- **Short task**: Leave out the pictures and repeat the rest of the material exactly.

- **Data rows**:
* begin *

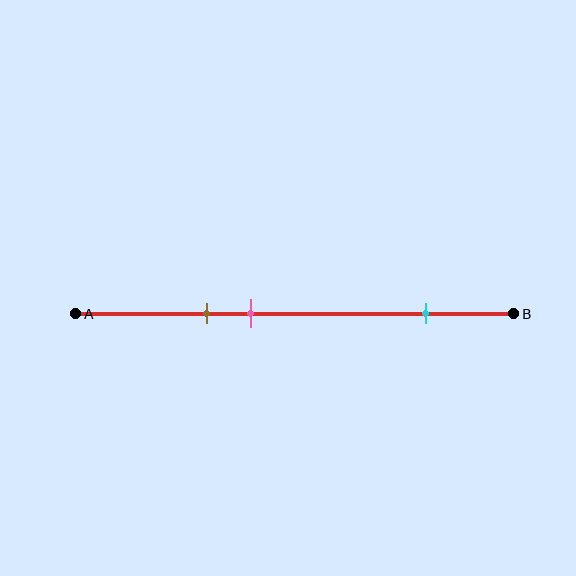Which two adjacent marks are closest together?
The brown and pink marks are the closest adjacent pair.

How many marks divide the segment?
There are 3 marks dividing the segment.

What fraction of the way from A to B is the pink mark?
The pink mark is approximately 40% (0.4) of the way from A to B.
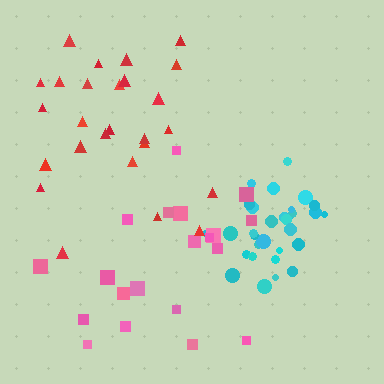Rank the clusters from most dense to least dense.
cyan, red, pink.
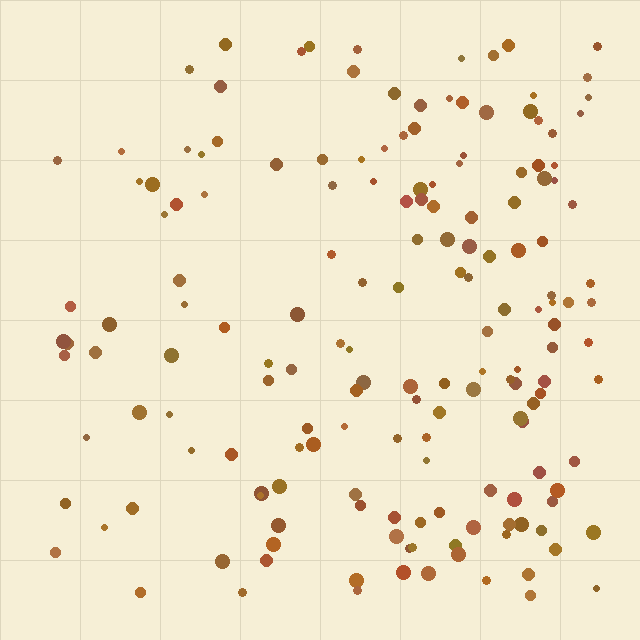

* end *

- **Exercise answer**:
Which two adjacent marks are closest together?
The brown and pink marks are the closest adjacent pair.

How many marks divide the segment?
There are 3 marks dividing the segment.

What fraction of the way from A to B is the pink mark?
The pink mark is approximately 40% (0.4) of the way from A to B.
Rank the clusters from most dense to least dense.
cyan, red, pink.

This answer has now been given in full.